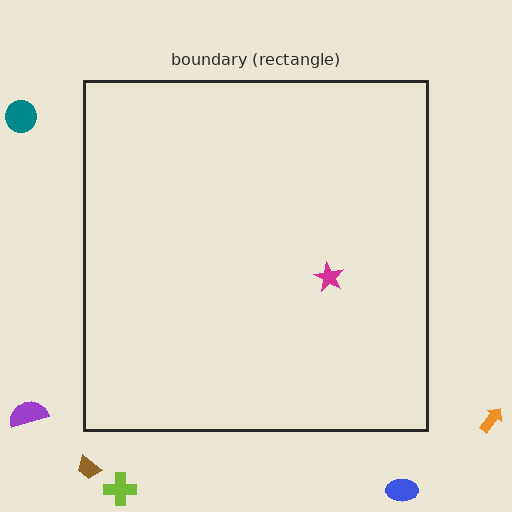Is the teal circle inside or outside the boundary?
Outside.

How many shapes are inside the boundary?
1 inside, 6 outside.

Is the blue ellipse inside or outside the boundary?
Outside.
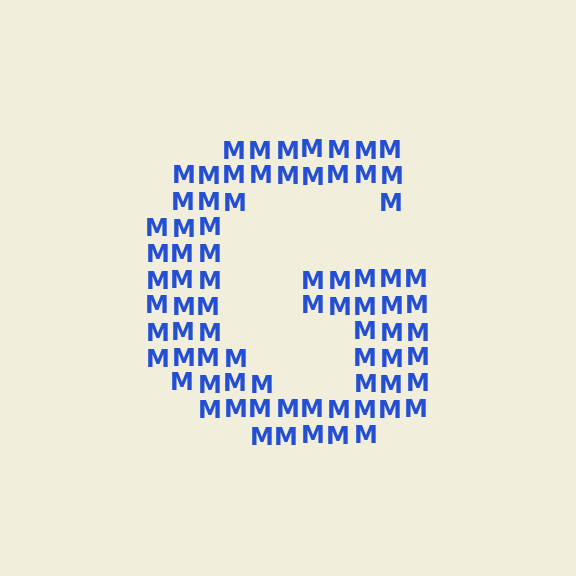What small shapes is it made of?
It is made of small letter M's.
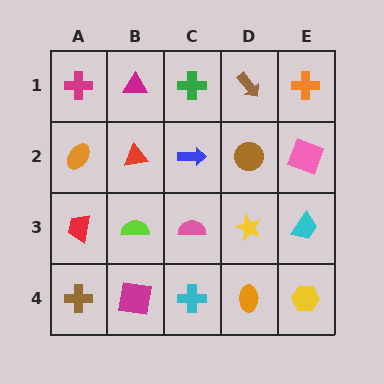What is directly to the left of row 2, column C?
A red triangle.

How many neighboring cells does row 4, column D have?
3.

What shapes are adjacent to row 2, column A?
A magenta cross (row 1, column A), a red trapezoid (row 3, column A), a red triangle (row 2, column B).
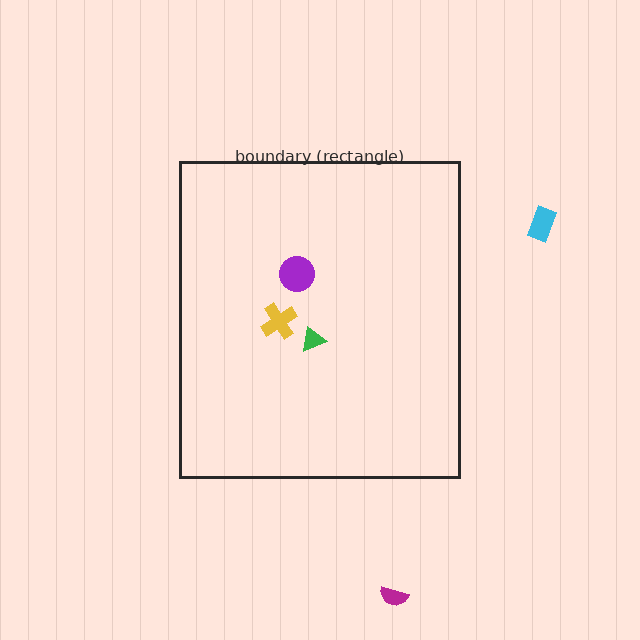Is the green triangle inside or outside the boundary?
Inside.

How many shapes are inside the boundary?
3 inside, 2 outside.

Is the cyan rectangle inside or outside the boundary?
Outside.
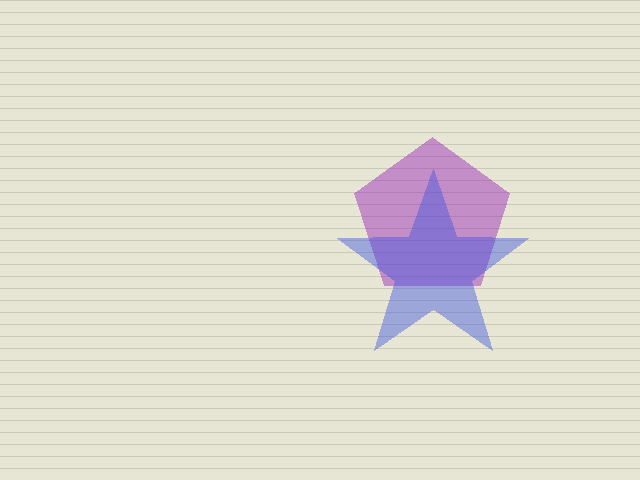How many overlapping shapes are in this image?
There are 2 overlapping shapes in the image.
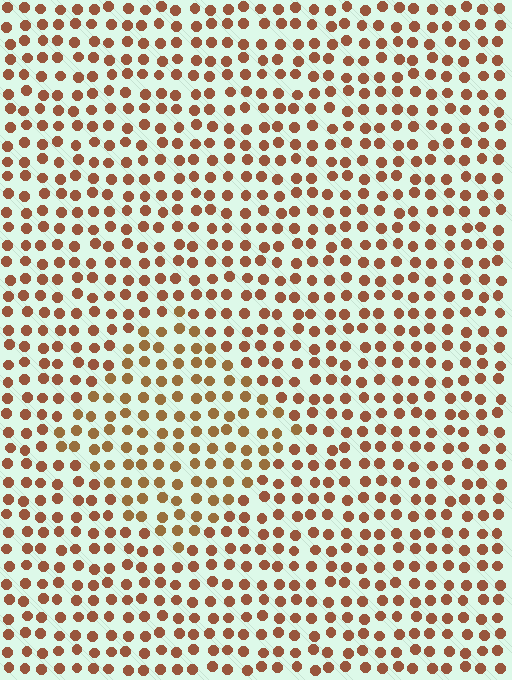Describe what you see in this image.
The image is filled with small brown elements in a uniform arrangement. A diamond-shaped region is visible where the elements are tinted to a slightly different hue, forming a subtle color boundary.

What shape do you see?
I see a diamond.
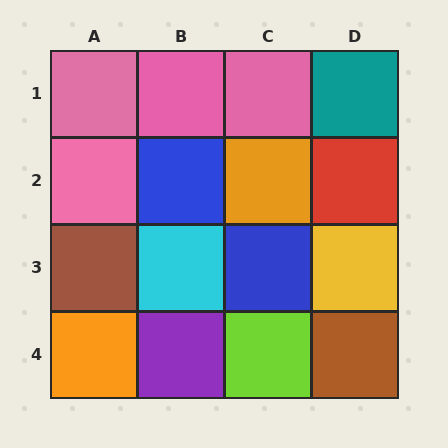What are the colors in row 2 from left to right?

_____

* **Your instructions**
All entries above must be printed again verbatim, with images excluded.

* **Result**
Is the teal circle inside or outside the boundary?
Outside.

How many shapes are inside the boundary?
1 inside, 6 outside.

Is the blue ellipse inside or outside the boundary?
Outside.
What small shapes is it made of?
It is made of small letter M's.
What is directly to the left of row 2, column C?
A red triangle.

How many neighboring cells does row 4, column D have?
3.

What shapes are adjacent to row 2, column A?
A magenta cross (row 1, column A), a red trapezoid (row 3, column A), a red triangle (row 2, column B).
Is the green triangle inside or outside the boundary?
Inside.

How many shapes are inside the boundary?
3 inside, 2 outside.

Is the cyan rectangle inside or outside the boundary?
Outside.
How many overlapping shapes are in this image?
There are 2 overlapping shapes in the image.
Describe what you see in this image.
The image is filled with small brown elements in a uniform arrangement. A diamond-shaped region is visible where the elements are tinted to a slightly different hue, forming a subtle color boundary.

What shape do you see?
I see a diamond.
What are the colors in row 2 from left to right?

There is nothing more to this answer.